## WHAT YOU WILL DO:
Exactly the lines from the line containing "In which direction" through the final line of the entries below must be returned, and only those, without pictures.

==== RECORD EXCERPTS

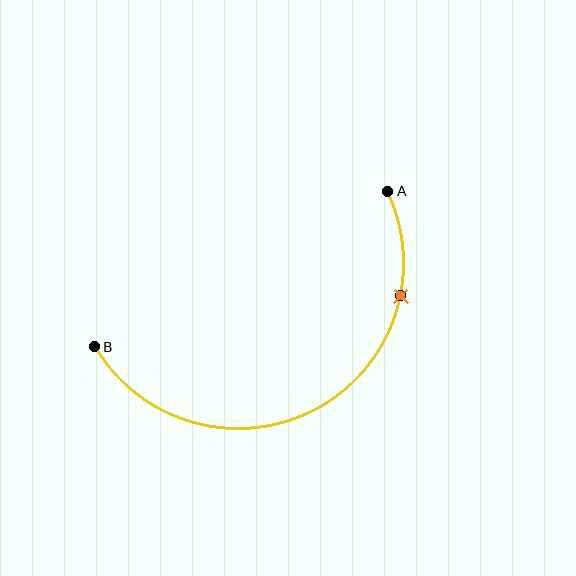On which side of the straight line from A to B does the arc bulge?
The arc bulges below the straight line connecting A and B.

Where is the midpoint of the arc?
The arc midpoint is the point on the curve farthest from the straight line joining A and B. It sits below that line.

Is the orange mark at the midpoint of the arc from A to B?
No. The orange mark lies on the arc but is closer to endpoint A. The arc midpoint would be at the point on the curve equidistant along the arc from both A and B.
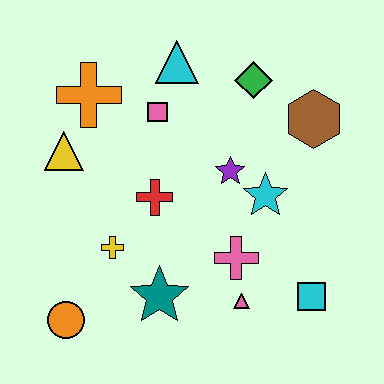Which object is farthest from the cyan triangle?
The orange circle is farthest from the cyan triangle.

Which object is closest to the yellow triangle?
The orange cross is closest to the yellow triangle.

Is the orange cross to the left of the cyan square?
Yes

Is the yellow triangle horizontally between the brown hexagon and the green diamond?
No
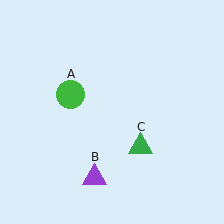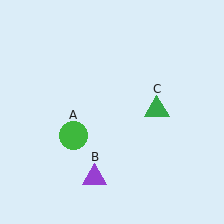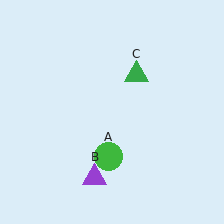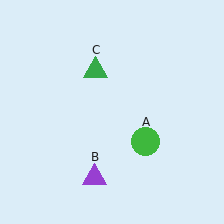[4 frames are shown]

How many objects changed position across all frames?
2 objects changed position: green circle (object A), green triangle (object C).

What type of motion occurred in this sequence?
The green circle (object A), green triangle (object C) rotated counterclockwise around the center of the scene.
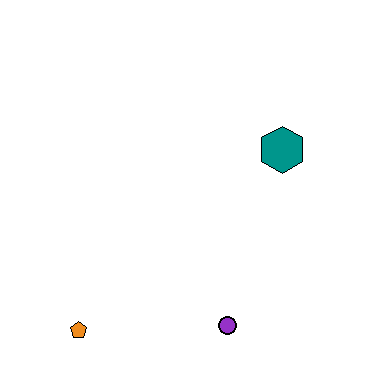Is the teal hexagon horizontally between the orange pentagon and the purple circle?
No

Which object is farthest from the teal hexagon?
The orange pentagon is farthest from the teal hexagon.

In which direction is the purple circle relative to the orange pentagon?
The purple circle is to the right of the orange pentagon.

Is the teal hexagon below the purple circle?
No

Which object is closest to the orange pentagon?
The purple circle is closest to the orange pentagon.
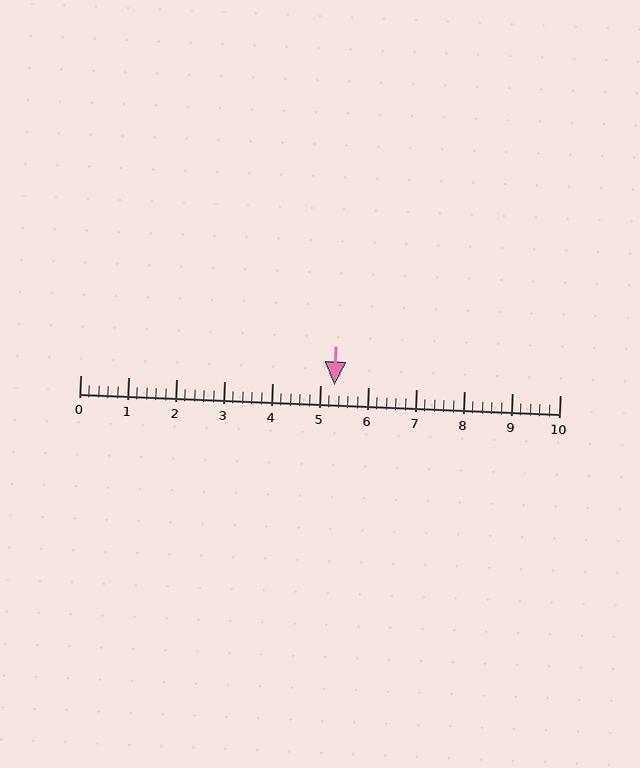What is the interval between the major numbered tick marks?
The major tick marks are spaced 1 units apart.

========

## ANSWER TO THIS PROBLEM:
In which direction is the purple circle relative to the orange pentagon?
The purple circle is to the right of the orange pentagon.

Is the teal hexagon below the purple circle?
No

Which object is closest to the orange pentagon?
The purple circle is closest to the orange pentagon.
What is the interval between the major numbered tick marks?
The major tick marks are spaced 1 units apart.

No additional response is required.